- [Goal of the exercise]:
The entries are to be given again in full. Every word must match.

- [Data]:
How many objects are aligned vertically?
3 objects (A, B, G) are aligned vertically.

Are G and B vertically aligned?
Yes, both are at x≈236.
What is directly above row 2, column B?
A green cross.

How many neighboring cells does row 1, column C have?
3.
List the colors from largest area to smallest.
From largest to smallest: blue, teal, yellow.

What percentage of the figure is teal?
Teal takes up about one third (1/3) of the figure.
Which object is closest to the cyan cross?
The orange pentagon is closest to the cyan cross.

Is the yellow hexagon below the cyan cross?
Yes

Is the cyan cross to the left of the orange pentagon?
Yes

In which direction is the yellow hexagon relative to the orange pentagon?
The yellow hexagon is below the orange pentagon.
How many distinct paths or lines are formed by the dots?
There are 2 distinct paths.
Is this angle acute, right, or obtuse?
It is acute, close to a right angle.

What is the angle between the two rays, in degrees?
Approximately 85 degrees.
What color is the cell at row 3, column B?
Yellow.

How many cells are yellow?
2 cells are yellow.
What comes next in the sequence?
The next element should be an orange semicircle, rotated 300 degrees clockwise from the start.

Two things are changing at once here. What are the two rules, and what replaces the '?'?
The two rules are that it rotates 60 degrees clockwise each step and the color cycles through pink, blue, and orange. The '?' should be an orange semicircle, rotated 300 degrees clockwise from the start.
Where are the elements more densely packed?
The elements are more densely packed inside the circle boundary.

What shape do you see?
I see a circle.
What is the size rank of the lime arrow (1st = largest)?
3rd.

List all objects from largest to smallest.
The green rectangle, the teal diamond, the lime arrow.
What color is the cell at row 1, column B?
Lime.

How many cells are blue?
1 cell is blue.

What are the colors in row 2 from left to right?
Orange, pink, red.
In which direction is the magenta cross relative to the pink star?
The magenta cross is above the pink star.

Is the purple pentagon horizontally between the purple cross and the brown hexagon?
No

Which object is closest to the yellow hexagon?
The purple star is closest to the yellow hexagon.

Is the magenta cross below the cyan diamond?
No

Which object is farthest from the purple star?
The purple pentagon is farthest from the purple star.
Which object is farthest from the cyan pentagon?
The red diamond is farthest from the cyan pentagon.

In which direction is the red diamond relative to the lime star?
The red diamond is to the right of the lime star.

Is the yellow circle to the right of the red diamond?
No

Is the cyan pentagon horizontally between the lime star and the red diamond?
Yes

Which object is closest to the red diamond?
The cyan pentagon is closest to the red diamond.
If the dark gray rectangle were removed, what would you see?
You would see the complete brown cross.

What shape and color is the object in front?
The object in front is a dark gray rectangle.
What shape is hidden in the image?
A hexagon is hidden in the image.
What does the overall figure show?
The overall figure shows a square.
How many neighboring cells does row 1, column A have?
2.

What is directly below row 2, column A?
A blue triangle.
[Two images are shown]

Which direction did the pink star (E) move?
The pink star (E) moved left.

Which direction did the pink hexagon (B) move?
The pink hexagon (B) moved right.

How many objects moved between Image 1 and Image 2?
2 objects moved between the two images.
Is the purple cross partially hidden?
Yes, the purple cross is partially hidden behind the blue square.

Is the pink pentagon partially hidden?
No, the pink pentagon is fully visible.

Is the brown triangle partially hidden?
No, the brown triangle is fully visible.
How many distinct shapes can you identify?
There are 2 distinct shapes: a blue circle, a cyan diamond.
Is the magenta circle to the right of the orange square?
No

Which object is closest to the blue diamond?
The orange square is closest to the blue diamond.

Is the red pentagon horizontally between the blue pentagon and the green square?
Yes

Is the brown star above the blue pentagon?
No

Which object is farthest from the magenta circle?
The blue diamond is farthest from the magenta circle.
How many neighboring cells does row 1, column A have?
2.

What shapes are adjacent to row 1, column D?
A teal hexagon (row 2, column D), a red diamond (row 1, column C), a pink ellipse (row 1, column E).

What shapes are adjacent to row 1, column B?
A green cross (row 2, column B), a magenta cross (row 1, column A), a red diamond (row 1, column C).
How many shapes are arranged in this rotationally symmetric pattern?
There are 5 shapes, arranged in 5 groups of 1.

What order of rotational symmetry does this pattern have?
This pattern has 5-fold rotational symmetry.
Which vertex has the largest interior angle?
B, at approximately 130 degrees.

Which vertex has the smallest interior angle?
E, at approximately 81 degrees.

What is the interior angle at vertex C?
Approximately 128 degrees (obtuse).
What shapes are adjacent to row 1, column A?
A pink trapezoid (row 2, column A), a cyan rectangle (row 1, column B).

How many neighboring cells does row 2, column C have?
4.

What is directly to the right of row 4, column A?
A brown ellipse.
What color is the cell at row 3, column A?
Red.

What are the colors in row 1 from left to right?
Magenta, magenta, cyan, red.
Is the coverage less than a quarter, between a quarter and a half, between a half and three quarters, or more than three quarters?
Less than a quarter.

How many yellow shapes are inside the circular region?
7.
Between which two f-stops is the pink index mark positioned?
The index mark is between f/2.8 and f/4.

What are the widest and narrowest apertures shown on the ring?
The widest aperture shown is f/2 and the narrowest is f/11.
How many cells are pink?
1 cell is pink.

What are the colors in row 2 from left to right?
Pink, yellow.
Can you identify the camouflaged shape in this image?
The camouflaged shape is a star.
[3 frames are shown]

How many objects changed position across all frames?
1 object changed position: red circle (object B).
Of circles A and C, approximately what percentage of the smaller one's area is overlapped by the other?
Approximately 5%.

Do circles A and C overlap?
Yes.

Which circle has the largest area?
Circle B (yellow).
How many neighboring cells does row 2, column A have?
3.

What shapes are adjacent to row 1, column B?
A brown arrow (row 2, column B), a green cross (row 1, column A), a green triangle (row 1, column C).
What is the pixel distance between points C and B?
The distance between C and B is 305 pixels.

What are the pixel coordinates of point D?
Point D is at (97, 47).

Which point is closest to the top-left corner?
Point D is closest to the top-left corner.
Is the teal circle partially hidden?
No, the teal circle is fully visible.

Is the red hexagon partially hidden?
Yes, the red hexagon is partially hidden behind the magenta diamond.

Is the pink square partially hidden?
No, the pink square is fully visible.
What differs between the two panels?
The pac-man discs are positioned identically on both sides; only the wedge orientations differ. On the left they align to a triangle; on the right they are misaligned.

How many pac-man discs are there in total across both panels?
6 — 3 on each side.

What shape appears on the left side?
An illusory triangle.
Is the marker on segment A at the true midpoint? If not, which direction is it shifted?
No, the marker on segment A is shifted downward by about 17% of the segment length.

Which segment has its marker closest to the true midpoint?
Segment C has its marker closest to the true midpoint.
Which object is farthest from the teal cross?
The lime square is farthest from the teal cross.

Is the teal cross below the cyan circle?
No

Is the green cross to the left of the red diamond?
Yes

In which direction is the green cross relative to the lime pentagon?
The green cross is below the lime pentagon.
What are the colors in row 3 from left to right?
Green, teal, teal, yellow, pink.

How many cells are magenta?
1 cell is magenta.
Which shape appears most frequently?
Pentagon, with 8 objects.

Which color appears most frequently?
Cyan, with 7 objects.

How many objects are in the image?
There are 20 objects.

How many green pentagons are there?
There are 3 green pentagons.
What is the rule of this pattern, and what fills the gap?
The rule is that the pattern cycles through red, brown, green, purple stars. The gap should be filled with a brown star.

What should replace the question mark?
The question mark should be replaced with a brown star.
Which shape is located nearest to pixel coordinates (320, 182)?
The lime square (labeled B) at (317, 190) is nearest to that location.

- [Answer for the task]:
How many objects are aligned vertically?
3 objects (A, B, G) are aligned vertically.

Are G and B vertically aligned?
Yes, both are at x≈236.
What is directly above row 2, column B?
A green cross.

How many neighboring cells does row 1, column C have?
3.
List the colors from largest area to smallest.
From largest to smallest: blue, teal, yellow.

What percentage of the figure is teal?
Teal takes up about one third (1/3) of the figure.
Which object is closest to the cyan cross?
The orange pentagon is closest to the cyan cross.

Is the yellow hexagon below the cyan cross?
Yes

Is the cyan cross to the left of the orange pentagon?
Yes

In which direction is the yellow hexagon relative to the orange pentagon?
The yellow hexagon is below the orange pentagon.
How many distinct paths or lines are formed by the dots?
There are 2 distinct paths.
Is this angle acute, right, or obtuse?
It is acute, close to a right angle.

What is the angle between the two rays, in degrees?
Approximately 85 degrees.
What color is the cell at row 3, column B?
Yellow.

How many cells are yellow?
2 cells are yellow.
What comes next in the sequence?
The next element should be an orange semicircle, rotated 300 degrees clockwise from the start.

Two things are changing at once here. What are the two rules, and what replaces the '?'?
The two rules are that it rotates 60 degrees clockwise each step and the color cycles through pink, blue, and orange. The '?' should be an orange semicircle, rotated 300 degrees clockwise from the start.
Where are the elements more densely packed?
The elements are more densely packed inside the circle boundary.

What shape do you see?
I see a circle.
What is the size rank of the lime arrow (1st = largest)?
3rd.

List all objects from largest to smallest.
The green rectangle, the teal diamond, the lime arrow.
What color is the cell at row 1, column B?
Lime.

How many cells are blue?
1 cell is blue.

What are the colors in row 2 from left to right?
Orange, pink, red.
In which direction is the magenta cross relative to the pink star?
The magenta cross is above the pink star.

Is the purple pentagon horizontally between the purple cross and the brown hexagon?
No

Which object is closest to the yellow hexagon?
The purple star is closest to the yellow hexagon.

Is the magenta cross below the cyan diamond?
No

Which object is farthest from the purple star?
The purple pentagon is farthest from the purple star.
Which object is farthest from the cyan pentagon?
The red diamond is farthest from the cyan pentagon.

In which direction is the red diamond relative to the lime star?
The red diamond is to the right of the lime star.

Is the yellow circle to the right of the red diamond?
No

Is the cyan pentagon horizontally between the lime star and the red diamond?
Yes

Which object is closest to the red diamond?
The cyan pentagon is closest to the red diamond.
If the dark gray rectangle were removed, what would you see?
You would see the complete brown cross.

What shape and color is the object in front?
The object in front is a dark gray rectangle.
What shape is hidden in the image?
A hexagon is hidden in the image.
What does the overall figure show?
The overall figure shows a square.
How many neighboring cells does row 1, column A have?
2.

What is directly below row 2, column A?
A blue triangle.
[Two images are shown]

Which direction did the pink star (E) move?
The pink star (E) moved left.

Which direction did the pink hexagon (B) move?
The pink hexagon (B) moved right.

How many objects moved between Image 1 and Image 2?
2 objects moved between the two images.
Is the purple cross partially hidden?
Yes, the purple cross is partially hidden behind the blue square.

Is the pink pentagon partially hidden?
No, the pink pentagon is fully visible.

Is the brown triangle partially hidden?
No, the brown triangle is fully visible.
How many distinct shapes can you identify?
There are 2 distinct shapes: a blue circle, a cyan diamond.
Is the magenta circle to the right of the orange square?
No

Which object is closest to the blue diamond?
The orange square is closest to the blue diamond.

Is the red pentagon horizontally between the blue pentagon and the green square?
Yes

Is the brown star above the blue pentagon?
No

Which object is farthest from the magenta circle?
The blue diamond is farthest from the magenta circle.
How many neighboring cells does row 1, column A have?
2.

What shapes are adjacent to row 1, column D?
A teal hexagon (row 2, column D), a red diamond (row 1, column C), a pink ellipse (row 1, column E).

What shapes are adjacent to row 1, column B?
A green cross (row 2, column B), a magenta cross (row 1, column A), a red diamond (row 1, column C).
How many shapes are arranged in this rotationally symmetric pattern?
There are 5 shapes, arranged in 5 groups of 1.

What order of rotational symmetry does this pattern have?
This pattern has 5-fold rotational symmetry.
Which vertex has the largest interior angle?
B, at approximately 130 degrees.

Which vertex has the smallest interior angle?
E, at approximately 81 degrees.

What is the interior angle at vertex C?
Approximately 128 degrees (obtuse).
What shapes are adjacent to row 1, column A?
A pink trapezoid (row 2, column A), a cyan rectangle (row 1, column B).

How many neighboring cells does row 2, column C have?
4.

What is directly to the right of row 4, column A?
A brown ellipse.
What color is the cell at row 3, column A?
Red.

What are the colors in row 1 from left to right?
Magenta, magenta, cyan, red.
Is the coverage less than a quarter, between a quarter and a half, between a half and three quarters, or more than three quarters?
Less than a quarter.

How many yellow shapes are inside the circular region?
7.
Between which two f-stops is the pink index mark positioned?
The index mark is between f/2.8 and f/4.

What are the widest and narrowest apertures shown on the ring?
The widest aperture shown is f/2 and the narrowest is f/11.
How many cells are pink?
1 cell is pink.

What are the colors in row 2 from left to right?
Pink, yellow.
Can you identify the camouflaged shape in this image?
The camouflaged shape is a star.
[3 frames are shown]

How many objects changed position across all frames?
1 object changed position: red circle (object B).
Of circles A and C, approximately what percentage of the smaller one's area is overlapped by the other?
Approximately 5%.

Do circles A and C overlap?
Yes.

Which circle has the largest area?
Circle B (yellow).
How many neighboring cells does row 2, column A have?
3.

What shapes are adjacent to row 1, column B?
A brown arrow (row 2, column B), a green cross (row 1, column A), a green triangle (row 1, column C).
What is the pixel distance between points C and B?
The distance between C and B is 305 pixels.

What are the pixel coordinates of point D?
Point D is at (97, 47).

Which point is closest to the top-left corner?
Point D is closest to the top-left corner.
Is the teal circle partially hidden?
No, the teal circle is fully visible.

Is the red hexagon partially hidden?
Yes, the red hexagon is partially hidden behind the magenta diamond.

Is the pink square partially hidden?
No, the pink square is fully visible.
What differs between the two panels?
The pac-man discs are positioned identically on both sides; only the wedge orientations differ. On the left they align to a triangle; on the right they are misaligned.

How many pac-man discs are there in total across both panels?
6 — 3 on each side.

What shape appears on the left side?
An illusory triangle.
Is the marker on segment A at the true midpoint? If not, which direction is it shifted?
No, the marker on segment A is shifted downward by about 17% of the segment length.

Which segment has its marker closest to the true midpoint?
Segment C has its marker closest to the true midpoint.
Which object is farthest from the teal cross?
The lime square is farthest from the teal cross.

Is the teal cross below the cyan circle?
No

Is the green cross to the left of the red diamond?
Yes

In which direction is the green cross relative to the lime pentagon?
The green cross is below the lime pentagon.
What are the colors in row 3 from left to right?
Green, teal, teal, yellow, pink.

How many cells are magenta?
1 cell is magenta.
Which shape appears most frequently?
Pentagon, with 8 objects.

Which color appears most frequently?
Cyan, with 7 objects.

How many objects are in the image?
There are 20 objects.

How many green pentagons are there?
There are 3 green pentagons.
What is the rule of this pattern, and what fills the gap?
The rule is that the pattern cycles through red, brown, green, purple stars. The gap should be filled with a brown star.

What should replace the question mark?
The question mark should be replaced with a brown star.
Which shape is located nearest to pixel coordinates (320, 182)?
The lime square (labeled B) at (317, 190) is nearest to that location.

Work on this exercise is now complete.